* [YOUR TASK] Render each line of the records below as a row in a Markdown table with two columns, "Row" and "Line", numbering the rows and omitting blank lines.

* [DATASET RECORDS]
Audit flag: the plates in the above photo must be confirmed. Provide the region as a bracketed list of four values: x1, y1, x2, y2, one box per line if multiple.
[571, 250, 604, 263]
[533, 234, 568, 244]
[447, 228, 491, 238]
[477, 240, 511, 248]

* [EXERCISE ANSWER]
| Row | Line |
|---|---|
| 1 | Audit flag: the plates in the above photo must be confirmed. Provide the region as a bracketed list of four values: x1, y1, x2, y2, one box per line if multiple. |
| 2 | [571, 250, 604, 263] |
| 3 | [533, 234, 568, 244] |
| 4 | [447, 228, 491, 238] |
| 5 | [477, 240, 511, 248] |